■ **What is needed**
Without including any pictures, copy each entry below exactly.

■ **Material for this exercise**
■ ■ ■ ■ ■
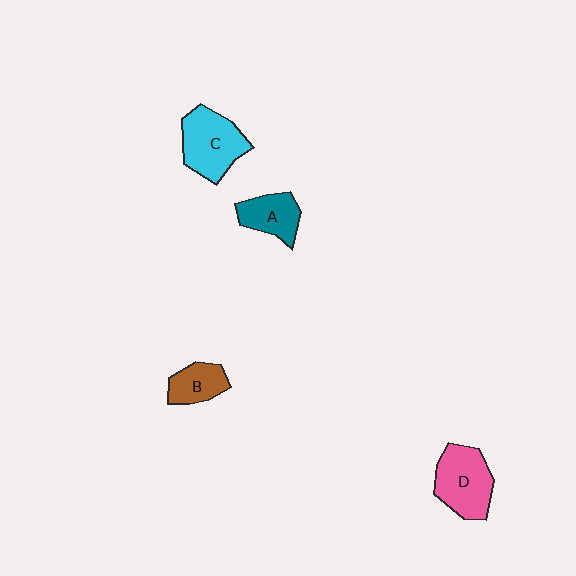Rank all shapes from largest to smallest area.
From largest to smallest: C (cyan), D (pink), A (teal), B (brown).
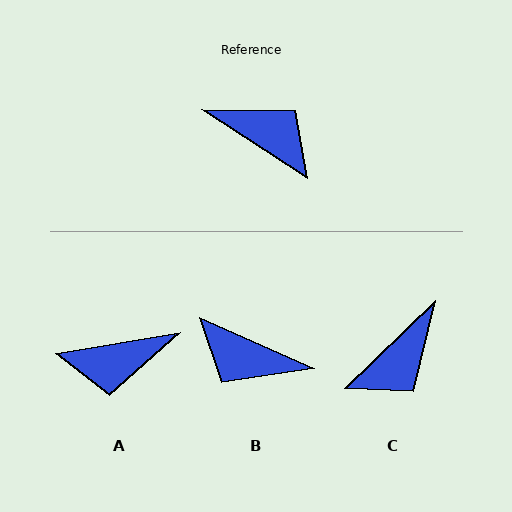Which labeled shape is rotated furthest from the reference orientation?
B, about 171 degrees away.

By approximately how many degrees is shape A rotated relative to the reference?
Approximately 138 degrees clockwise.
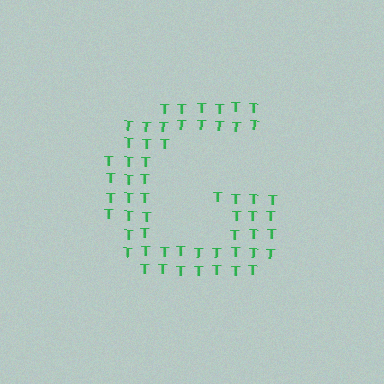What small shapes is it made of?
It is made of small letter T's.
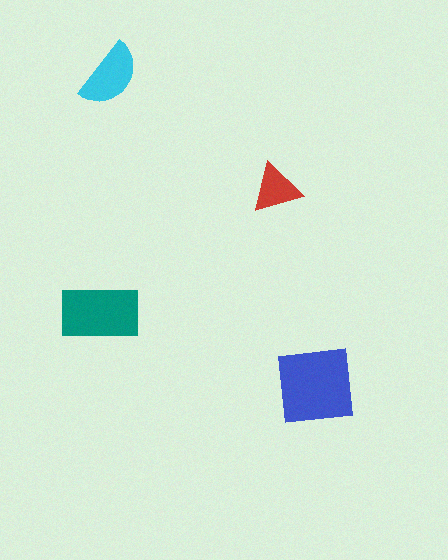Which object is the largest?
The blue square.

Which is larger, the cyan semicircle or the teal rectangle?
The teal rectangle.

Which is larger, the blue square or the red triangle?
The blue square.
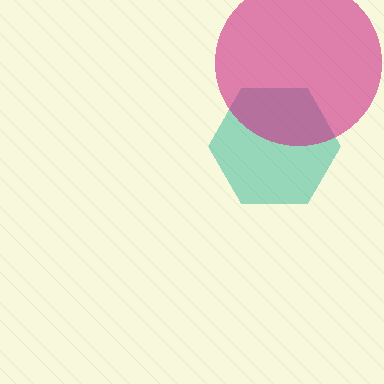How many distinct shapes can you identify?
There are 2 distinct shapes: a teal hexagon, a magenta circle.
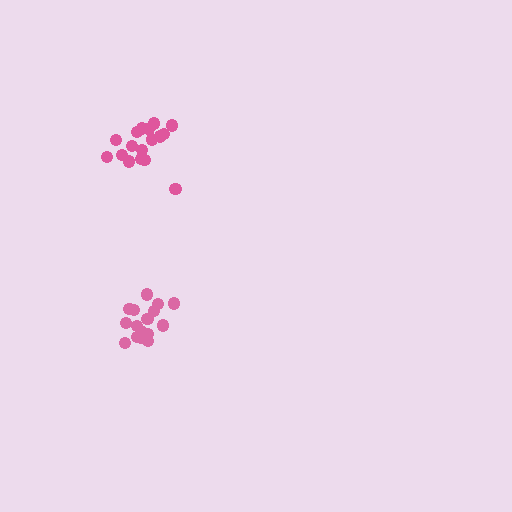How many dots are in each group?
Group 1: 17 dots, Group 2: 17 dots (34 total).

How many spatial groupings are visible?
There are 2 spatial groupings.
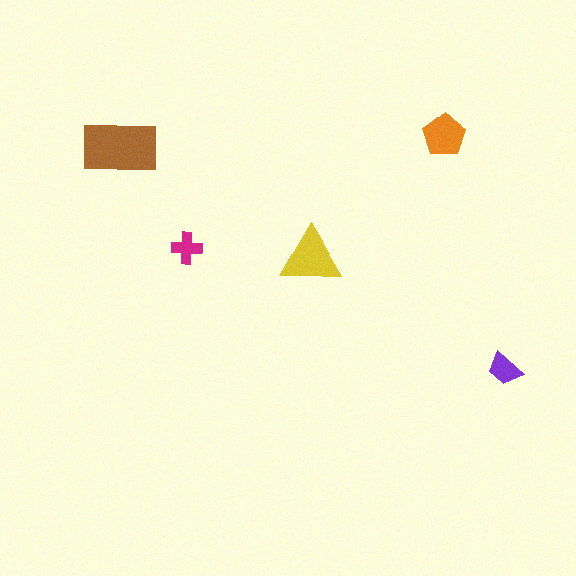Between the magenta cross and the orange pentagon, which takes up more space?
The orange pentagon.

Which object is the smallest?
The magenta cross.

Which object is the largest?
The brown rectangle.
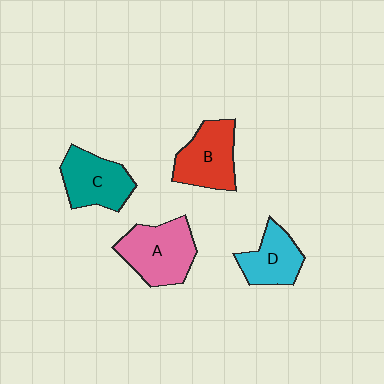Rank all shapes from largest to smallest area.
From largest to smallest: A (pink), B (red), C (teal), D (cyan).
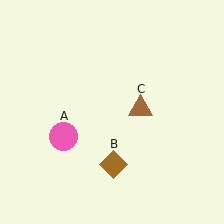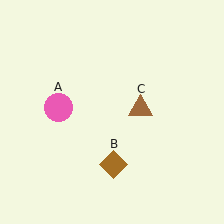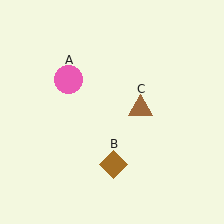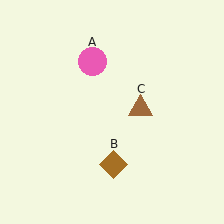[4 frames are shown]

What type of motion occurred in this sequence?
The pink circle (object A) rotated clockwise around the center of the scene.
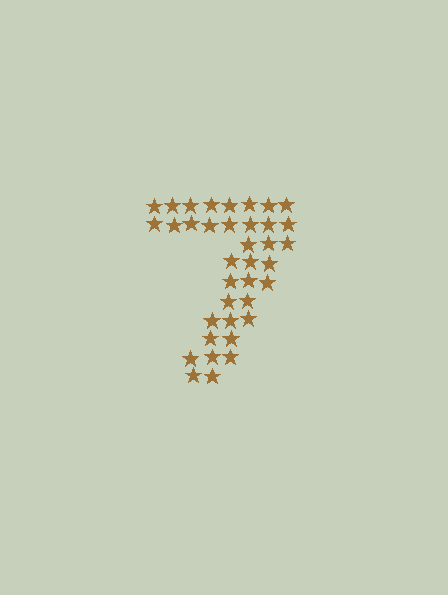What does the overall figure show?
The overall figure shows the digit 7.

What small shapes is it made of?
It is made of small stars.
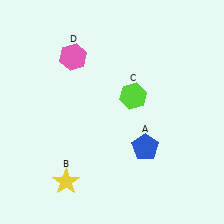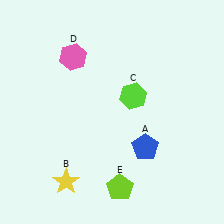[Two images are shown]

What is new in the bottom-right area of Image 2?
A lime pentagon (E) was added in the bottom-right area of Image 2.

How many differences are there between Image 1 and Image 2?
There is 1 difference between the two images.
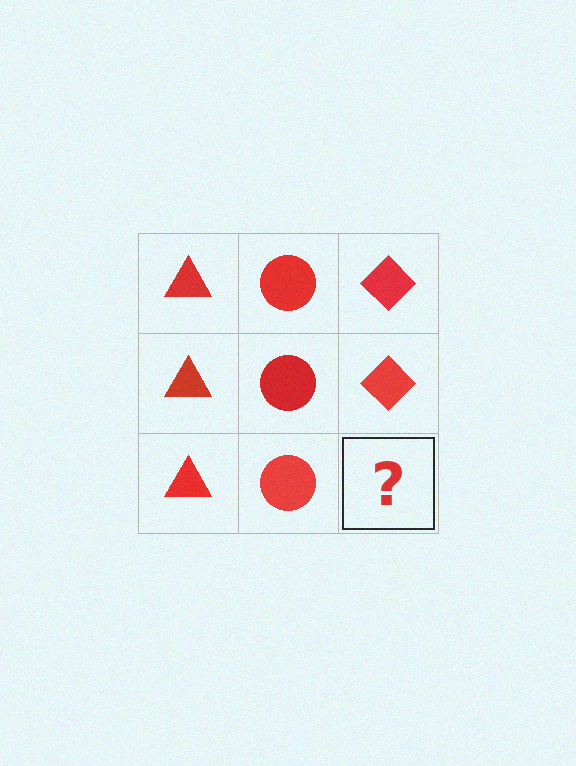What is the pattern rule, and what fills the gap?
The rule is that each column has a consistent shape. The gap should be filled with a red diamond.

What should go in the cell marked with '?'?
The missing cell should contain a red diamond.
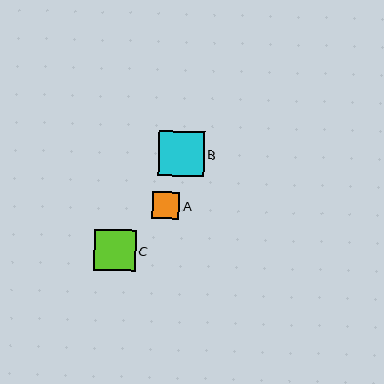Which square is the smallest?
Square A is the smallest with a size of approximately 27 pixels.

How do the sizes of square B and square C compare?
Square B and square C are approximately the same size.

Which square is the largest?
Square B is the largest with a size of approximately 45 pixels.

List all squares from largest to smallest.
From largest to smallest: B, C, A.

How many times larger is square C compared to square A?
Square C is approximately 1.5 times the size of square A.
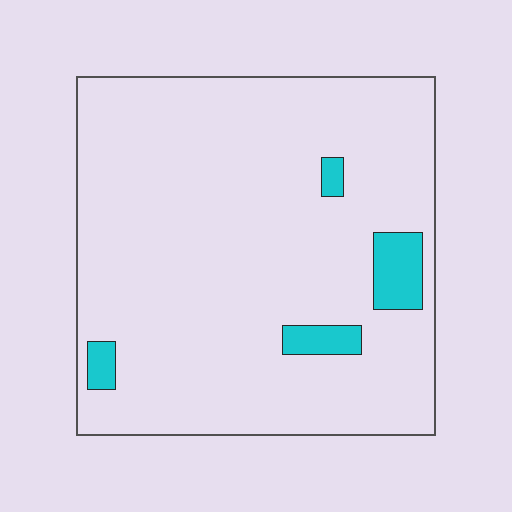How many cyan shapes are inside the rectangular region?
4.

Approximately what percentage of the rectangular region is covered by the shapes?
Approximately 5%.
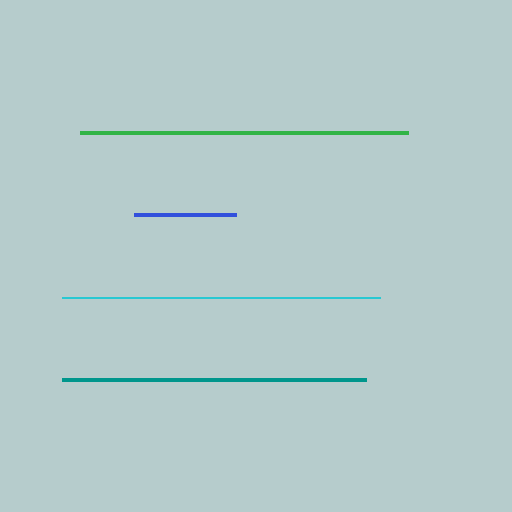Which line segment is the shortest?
The blue line is the shortest at approximately 103 pixels.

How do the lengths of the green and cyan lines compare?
The green and cyan lines are approximately the same length.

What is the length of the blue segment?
The blue segment is approximately 103 pixels long.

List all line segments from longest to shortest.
From longest to shortest: green, cyan and teal (about equal), blue.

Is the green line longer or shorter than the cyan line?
The green and cyan lines are approximately the same length (about 329 and 319 pixels).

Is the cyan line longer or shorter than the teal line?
The cyan and teal lines are approximately the same length (about 319 and 304 pixels).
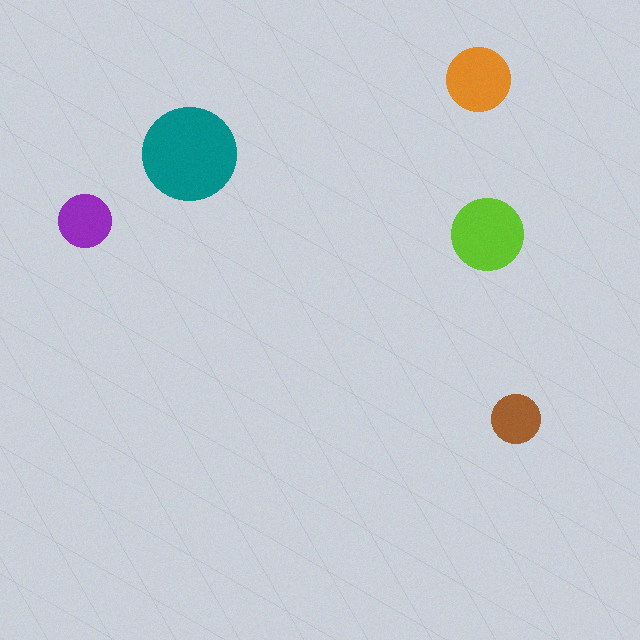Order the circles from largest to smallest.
the teal one, the lime one, the orange one, the purple one, the brown one.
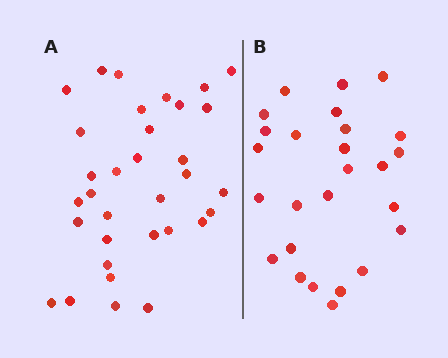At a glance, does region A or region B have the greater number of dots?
Region A (the left region) has more dots.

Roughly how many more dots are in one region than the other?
Region A has roughly 8 or so more dots than region B.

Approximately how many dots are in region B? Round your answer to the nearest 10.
About 30 dots. (The exact count is 26, which rounds to 30.)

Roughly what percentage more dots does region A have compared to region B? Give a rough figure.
About 25% more.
■ ■ ■ ■ ■
■ **Output for this exercise**
Rank all shapes from largest to smallest area.
From largest to smallest: C (cyan), D (pink), A (teal), B (brown).
Which labeled shape is rotated furthest from the reference orientation?
B, about 171 degrees away.

By approximately how many degrees is shape A rotated relative to the reference?
Approximately 138 degrees clockwise.
What small shapes is it made of?
It is made of small letter T's.
Which object is the largest?
The blue square.

Which is larger, the cyan semicircle or the teal rectangle?
The teal rectangle.

Which is larger, the blue square or the red triangle?
The blue square.
How many distinct shapes can you identify?
There are 2 distinct shapes: a teal hexagon, a magenta circle.
How many dots are in each group?
Group 1: 17 dots, Group 2: 17 dots (34 total).

How many spatial groupings are visible?
There are 2 spatial groupings.
Between the magenta cross and the orange pentagon, which takes up more space?
The orange pentagon.

Which object is the smallest?
The magenta cross.

Which object is the largest?
The brown rectangle.
Rank all shapes from largest to smallest area.
From largest to smallest: A (pink), B (red), C (teal), D (cyan).
[4 frames are shown]

What type of motion occurred in this sequence?
The pink circle (object A) rotated clockwise around the center of the scene.
What does the overall figure show?
The overall figure shows the digit 7.

What small shapes is it made of?
It is made of small stars.
[Two images are shown]

What is new in the bottom-right area of Image 2?
A lime pentagon (E) was added in the bottom-right area of Image 2.

How many differences are there between Image 1 and Image 2?
There is 1 difference between the two images.
What is the pattern rule, and what fills the gap?
The rule is that each column has a consistent shape. The gap should be filled with a red diamond.

What should go in the cell marked with '?'?
The missing cell should contain a red diamond.
Which square is the smallest?
Square A is the smallest with a size of approximately 27 pixels.

How do the sizes of square B and square C compare?
Square B and square C are approximately the same size.

Which square is the largest?
Square B is the largest with a size of approximately 45 pixels.

List all squares from largest to smallest.
From largest to smallest: B, C, A.

How many times larger is square C compared to square A?
Square C is approximately 1.5 times the size of square A.
How many cyan shapes are inside the rectangular region?
4.

Approximately what percentage of the rectangular region is covered by the shapes?
Approximately 5%.
Which line segment is the shortest?
The blue line is the shortest at approximately 103 pixels.

How do the lengths of the green and cyan lines compare?
The green and cyan lines are approximately the same length.

What is the length of the blue segment?
The blue segment is approximately 103 pixels long.

List all line segments from longest to shortest.
From longest to shortest: green, cyan and teal (about equal), blue.

Is the green line longer or shorter than the cyan line?
The green and cyan lines are approximately the same length (about 329 and 319 pixels).

Is the cyan line longer or shorter than the teal line?
The cyan and teal lines are approximately the same length (about 319 and 304 pixels).
Order the circles from largest to smallest.
the teal one, the lime one, the orange one, the purple one, the brown one.
At a glance, does region A or region B have the greater number of dots?
Region A (the left region) has more dots.

Roughly how many more dots are in one region than the other?
Region A has roughly 8 or so more dots than region B.

Approximately how many dots are in region B? Round your answer to the nearest 10.
About 30 dots. (The exact count is 26, which rounds to 30.)

Roughly what percentage more dots does region A have compared to region B? Give a rough figure.
About 25% more.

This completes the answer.